CHALLENGE => Give the listing again character for character, but drop the images.

== AVAILABLE RECORDS

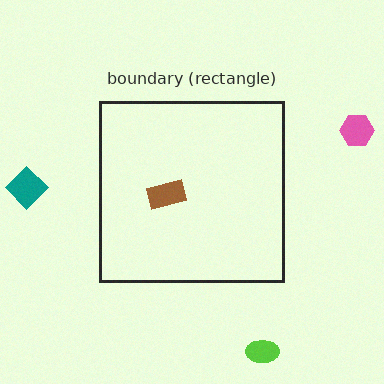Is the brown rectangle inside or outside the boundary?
Inside.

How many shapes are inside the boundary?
1 inside, 3 outside.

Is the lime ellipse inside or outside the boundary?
Outside.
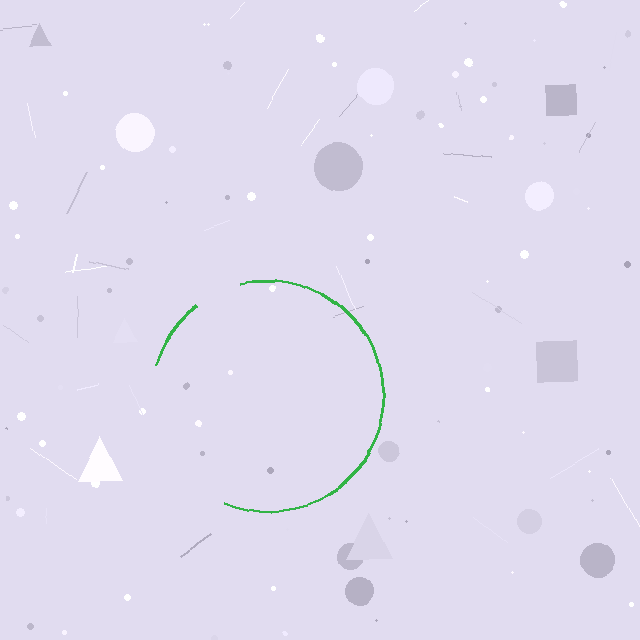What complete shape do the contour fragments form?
The contour fragments form a circle.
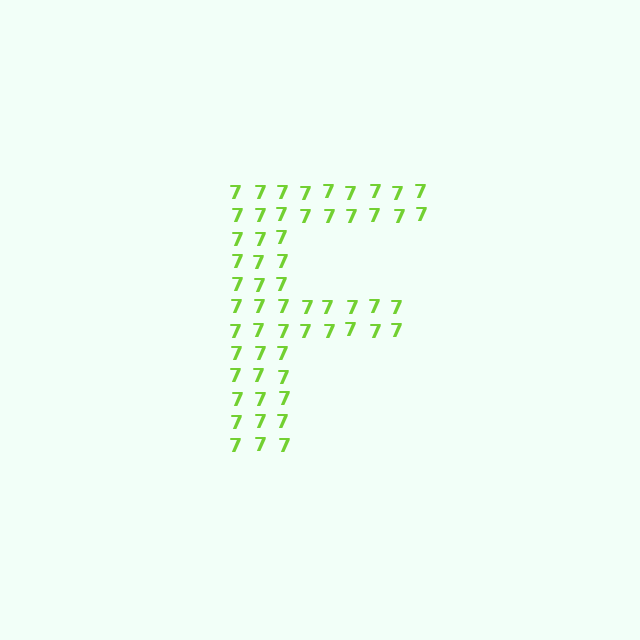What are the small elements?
The small elements are digit 7's.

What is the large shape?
The large shape is the letter F.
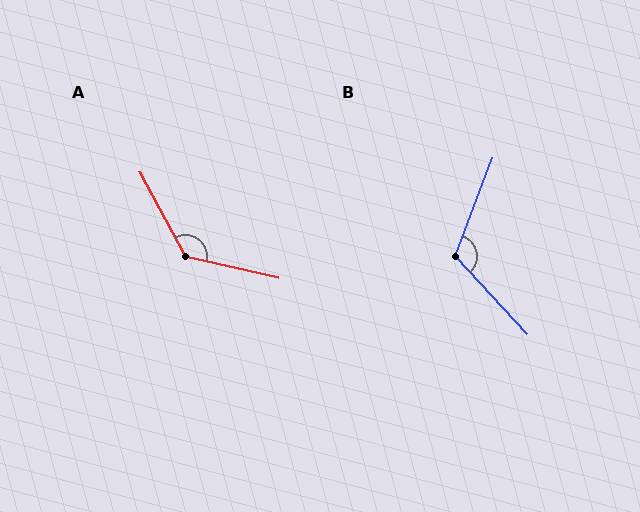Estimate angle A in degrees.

====

RESPONSE TO THIS EXERCISE =>
Is the brown rectangle inside or outside the boundary?
Inside.

How many shapes are inside the boundary?
1 inside, 3 outside.

Is the lime ellipse inside or outside the boundary?
Outside.
What complete shape do the contour fragments form?
The contour fragments form a circle.
What are the small elements?
The small elements are digit 7's.

What is the large shape?
The large shape is the letter F.
Estimate angle A in degrees.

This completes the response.